▶ **YOUR OBJECTIVE**:
Write every entry out again exactly, please, and skip the pictures.

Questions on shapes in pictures
--*--
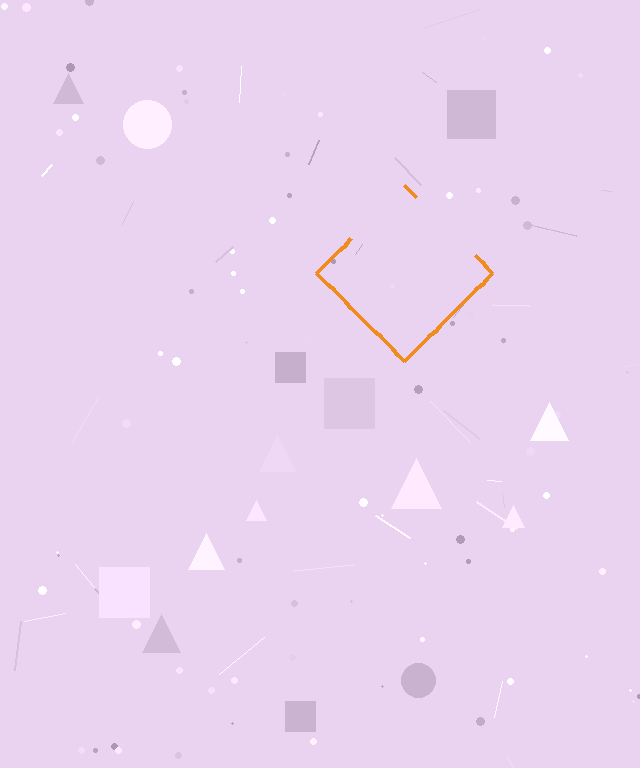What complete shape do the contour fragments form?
The contour fragments form a diamond.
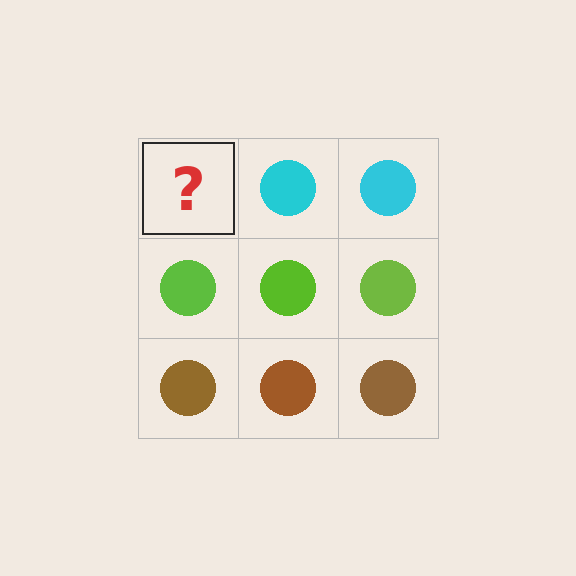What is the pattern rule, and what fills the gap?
The rule is that each row has a consistent color. The gap should be filled with a cyan circle.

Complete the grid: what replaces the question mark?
The question mark should be replaced with a cyan circle.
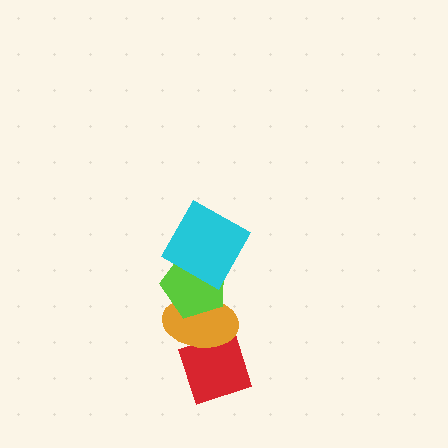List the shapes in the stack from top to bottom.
From top to bottom: the cyan square, the lime pentagon, the orange ellipse, the red diamond.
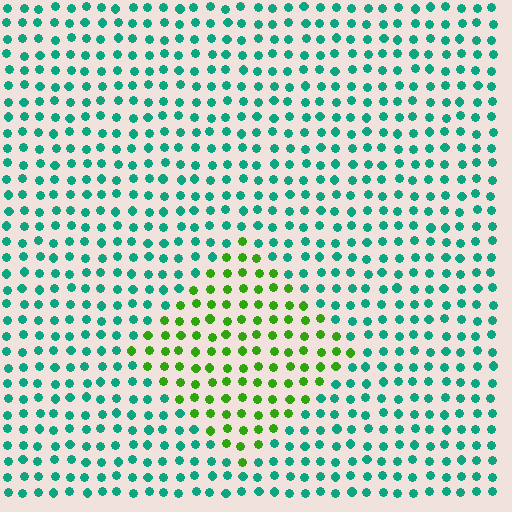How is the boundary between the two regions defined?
The boundary is defined purely by a slight shift in hue (about 59 degrees). Spacing, size, and orientation are identical on both sides.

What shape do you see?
I see a diamond.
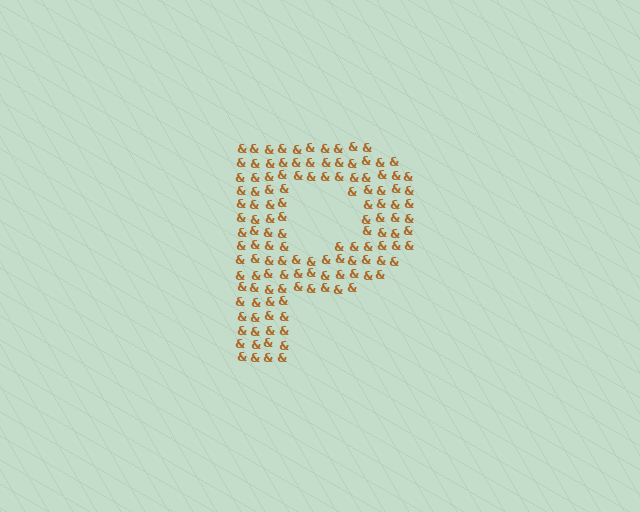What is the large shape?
The large shape is the letter P.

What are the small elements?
The small elements are ampersands.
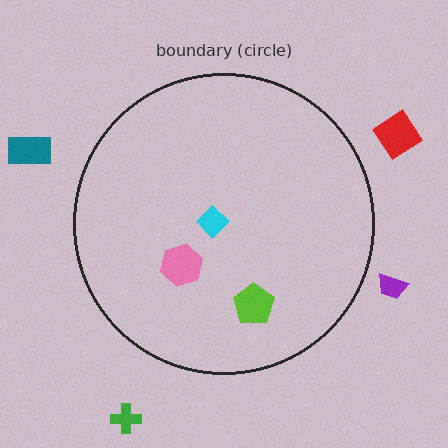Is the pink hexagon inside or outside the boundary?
Inside.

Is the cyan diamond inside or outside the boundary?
Inside.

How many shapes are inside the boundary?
3 inside, 4 outside.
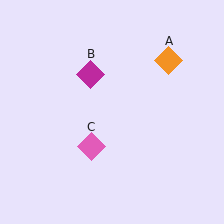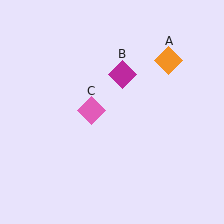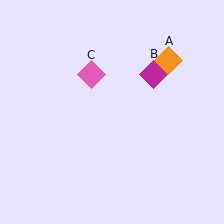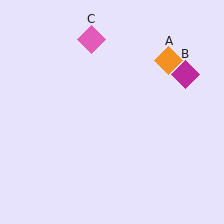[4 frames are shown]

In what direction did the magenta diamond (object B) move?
The magenta diamond (object B) moved right.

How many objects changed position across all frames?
2 objects changed position: magenta diamond (object B), pink diamond (object C).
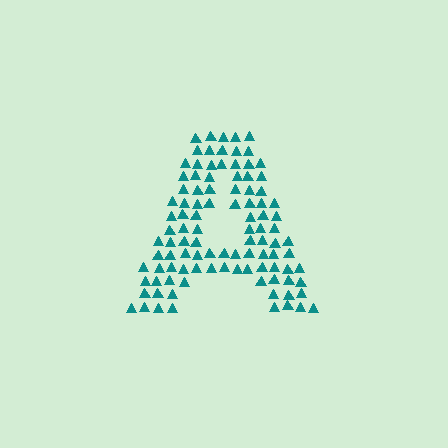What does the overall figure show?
The overall figure shows the letter A.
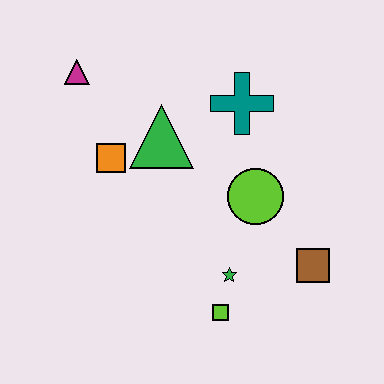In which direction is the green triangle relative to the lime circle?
The green triangle is to the left of the lime circle.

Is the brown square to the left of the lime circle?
No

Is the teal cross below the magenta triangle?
Yes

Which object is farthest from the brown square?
The magenta triangle is farthest from the brown square.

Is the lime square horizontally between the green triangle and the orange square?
No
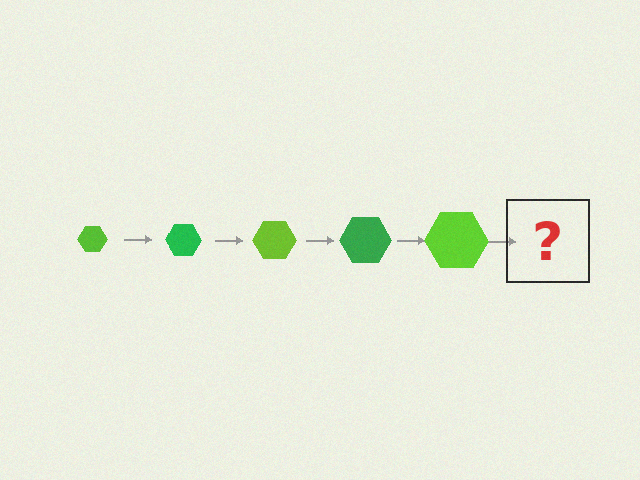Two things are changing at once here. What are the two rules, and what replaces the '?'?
The two rules are that the hexagon grows larger each step and the color cycles through lime and green. The '?' should be a green hexagon, larger than the previous one.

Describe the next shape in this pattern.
It should be a green hexagon, larger than the previous one.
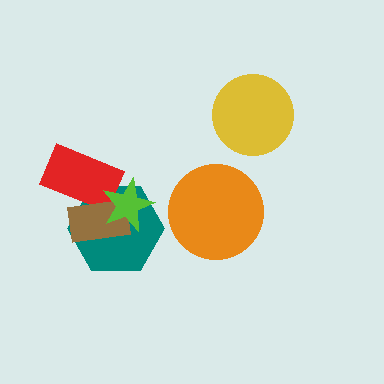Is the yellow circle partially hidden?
No, no other shape covers it.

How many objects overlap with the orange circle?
0 objects overlap with the orange circle.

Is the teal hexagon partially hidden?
Yes, it is partially covered by another shape.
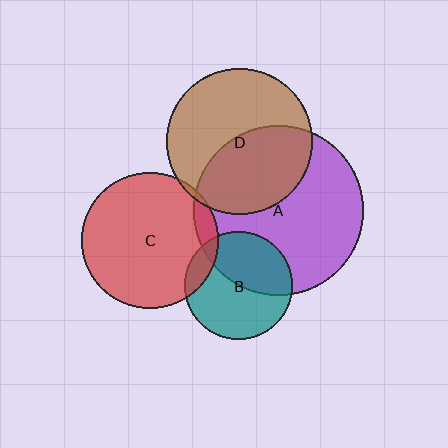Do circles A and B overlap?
Yes.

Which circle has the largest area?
Circle A (purple).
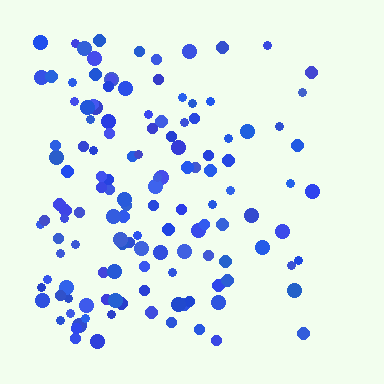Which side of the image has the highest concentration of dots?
The left.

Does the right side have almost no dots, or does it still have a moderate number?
Still a moderate number, just noticeably fewer than the left.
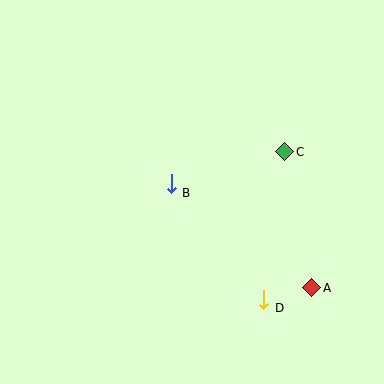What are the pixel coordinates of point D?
Point D is at (264, 308).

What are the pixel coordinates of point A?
Point A is at (312, 288).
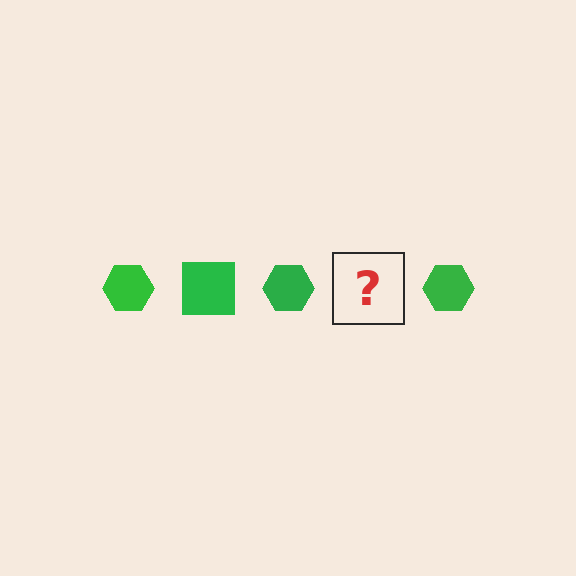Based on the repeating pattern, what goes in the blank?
The blank should be a green square.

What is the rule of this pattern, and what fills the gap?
The rule is that the pattern cycles through hexagon, square shapes in green. The gap should be filled with a green square.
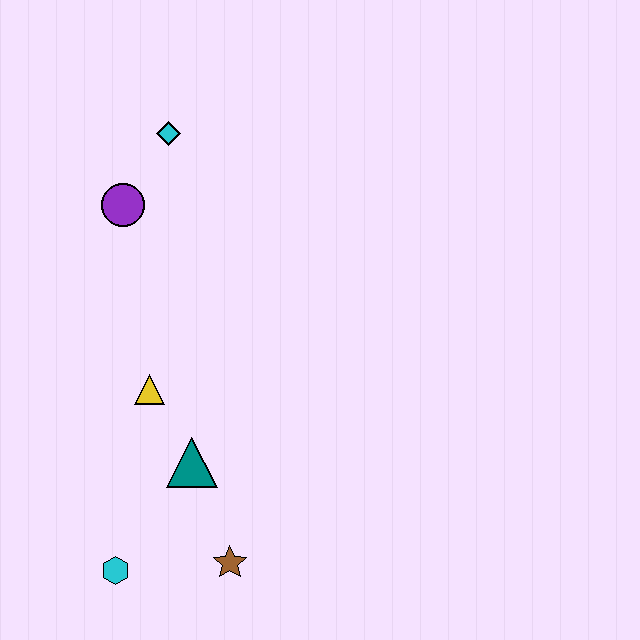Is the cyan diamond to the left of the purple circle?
No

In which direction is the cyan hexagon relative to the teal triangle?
The cyan hexagon is below the teal triangle.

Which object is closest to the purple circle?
The cyan diamond is closest to the purple circle.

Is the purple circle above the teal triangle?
Yes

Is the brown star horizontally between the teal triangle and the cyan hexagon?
No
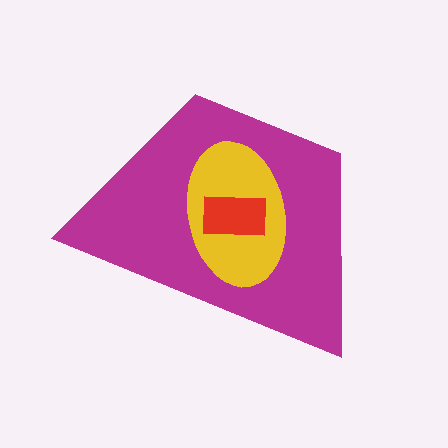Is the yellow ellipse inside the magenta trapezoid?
Yes.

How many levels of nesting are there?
3.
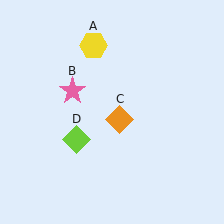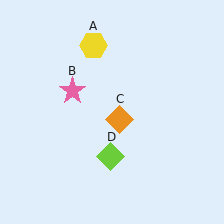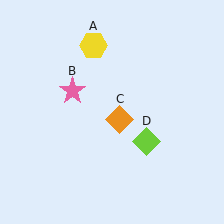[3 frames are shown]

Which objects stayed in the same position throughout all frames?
Yellow hexagon (object A) and pink star (object B) and orange diamond (object C) remained stationary.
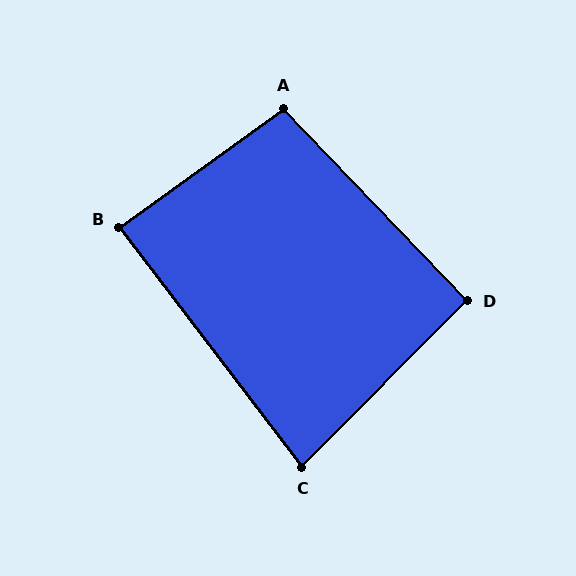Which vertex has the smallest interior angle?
C, at approximately 82 degrees.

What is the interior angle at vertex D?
Approximately 91 degrees (obtuse, close to a right angle).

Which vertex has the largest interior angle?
A, at approximately 98 degrees.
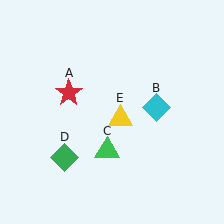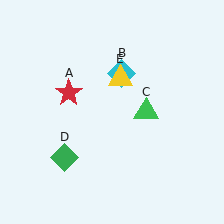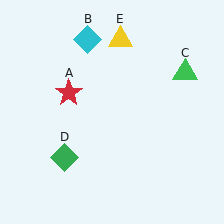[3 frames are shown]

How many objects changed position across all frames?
3 objects changed position: cyan diamond (object B), green triangle (object C), yellow triangle (object E).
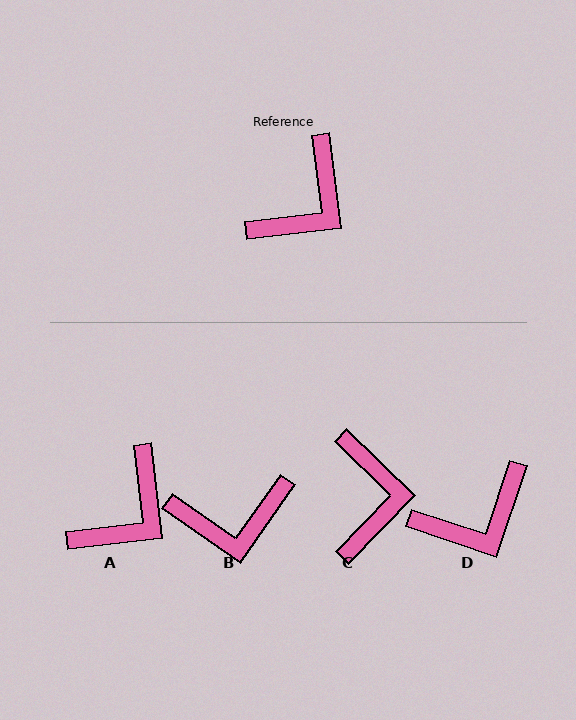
--*--
▶ **FULL SOLUTION**:
What complete shape do the contour fragments form?
The contour fragments form a diamond.
What is the pattern rule, and what fills the gap?
The rule is that each row has a consistent color. The gap should be filled with a cyan circle.

Complete the grid: what replaces the question mark?
The question mark should be replaced with a cyan circle.
List the shapes in the stack from top to bottom.
From top to bottom: the cyan square, the lime pentagon, the orange ellipse, the red diamond.
How is the boundary between the two regions defined?
The boundary is defined purely by a slight shift in hue (about 59 degrees). Spacing, size, and orientation are identical on both sides.

What shape do you see?
I see a diamond.
What is the large shape?
The large shape is the letter P.

What are the small elements?
The small elements are ampersands.
Is the pink hexagon inside or outside the boundary?
Inside.

Is the cyan diamond inside or outside the boundary?
Inside.

How many shapes are inside the boundary?
3 inside, 4 outside.
[4 frames are shown]

In what direction did the magenta diamond (object B) move?
The magenta diamond (object B) moved right.

How many objects changed position across all frames?
2 objects changed position: magenta diamond (object B), pink diamond (object C).
What does the overall figure show?
The overall figure shows the letter A.
In which direction is the green triangle relative to the lime circle?
The green triangle is to the left of the lime circle.

Is the brown square to the left of the lime circle?
No

Is the teal cross below the magenta triangle?
Yes

Which object is farthest from the brown square?
The magenta triangle is farthest from the brown square.

Is the lime square horizontally between the green triangle and the orange square?
No
Two things are changing at once here. What are the two rules, and what replaces the '?'?
The two rules are that the hexagon grows larger each step and the color cycles through lime and green. The '?' should be a green hexagon, larger than the previous one.

Describe the next shape in this pattern.
It should be a green hexagon, larger than the previous one.
Is the yellow circle partially hidden?
No, no other shape covers it.

How many objects overlap with the orange circle?
0 objects overlap with the orange circle.

Is the teal hexagon partially hidden?
Yes, it is partially covered by another shape.
Do circles A and B overlap?
Yes.

Which circle has the largest area?
Circle A (purple).
Which side of the image has the highest concentration of dots?
The left.

Does the right side have almost no dots, or does it still have a moderate number?
Still a moderate number, just noticeably fewer than the left.
What are the pixel coordinates of point D?
Point D is at (264, 308).

What are the pixel coordinates of point A?
Point A is at (312, 288).
Based on the repeating pattern, what goes in the blank?
The blank should be a green square.

What is the rule of this pattern, and what fills the gap?
The rule is that the pattern cycles through hexagon, square shapes in green. The gap should be filled with a green square.
Is the cyan diamond to the left of the purple circle?
No

In which direction is the cyan hexagon relative to the teal triangle?
The cyan hexagon is below the teal triangle.

Which object is closest to the purple circle?
The cyan diamond is closest to the purple circle.

Is the purple circle above the teal triangle?
Yes

Is the brown star horizontally between the teal triangle and the cyan hexagon?
No
Is the yellow ellipse inside the magenta trapezoid?
Yes.

How many levels of nesting are there?
3.
[3 frames are shown]

Which objects stayed in the same position throughout all frames?
Yellow hexagon (object A) and pink star (object B) and orange diamond (object C) remained stationary.
Which vertex has the smallest interior angle?
C, at approximately 82 degrees.

What is the interior angle at vertex D?
Approximately 91 degrees (obtuse, close to a right angle).

Which vertex has the largest interior angle?
A, at approximately 98 degrees.
[3 frames are shown]

How many objects changed position across all frames?
3 objects changed position: cyan diamond (object B), green triangle (object C), yellow triangle (object E).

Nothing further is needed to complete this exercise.